Work task: Would you print only the lines running from the one with "Which object is closest to the green cross?" to the final line of the data below, word for word and without pictures?

Record excerpts:
# # # # # # #
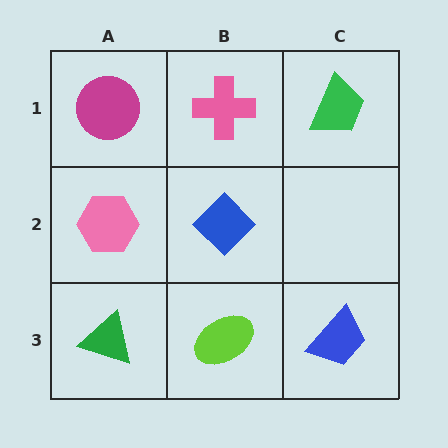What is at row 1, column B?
A pink cross.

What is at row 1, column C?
A green trapezoid.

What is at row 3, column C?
A blue trapezoid.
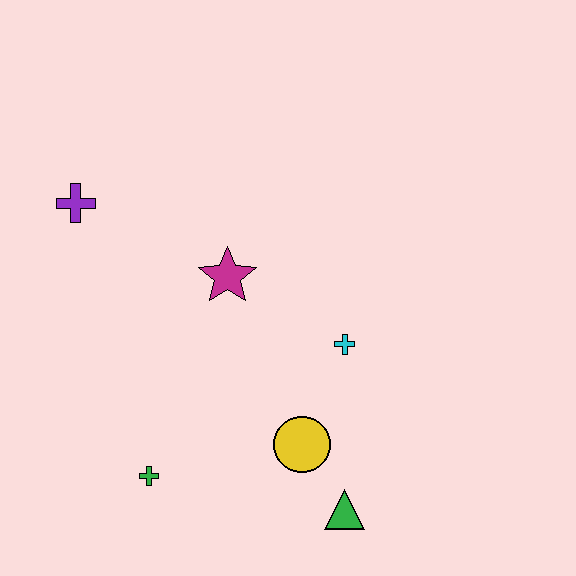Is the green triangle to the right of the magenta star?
Yes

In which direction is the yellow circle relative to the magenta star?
The yellow circle is below the magenta star.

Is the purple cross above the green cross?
Yes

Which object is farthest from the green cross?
The purple cross is farthest from the green cross.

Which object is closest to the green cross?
The yellow circle is closest to the green cross.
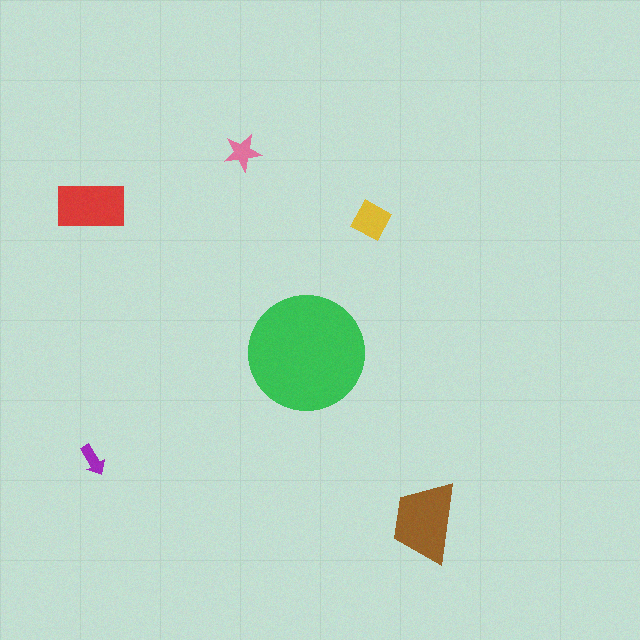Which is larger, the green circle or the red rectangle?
The green circle.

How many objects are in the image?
There are 6 objects in the image.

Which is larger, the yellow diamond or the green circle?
# # # # # # #
Exercise output:
Which object is closest to the green cross?
The yellow circle is closest to the green cross.
Which is larger, the green circle or the red rectangle?
The green circle.

How many objects are in the image?
There are 6 objects in the image.

Which is larger, the yellow diamond or the green circle?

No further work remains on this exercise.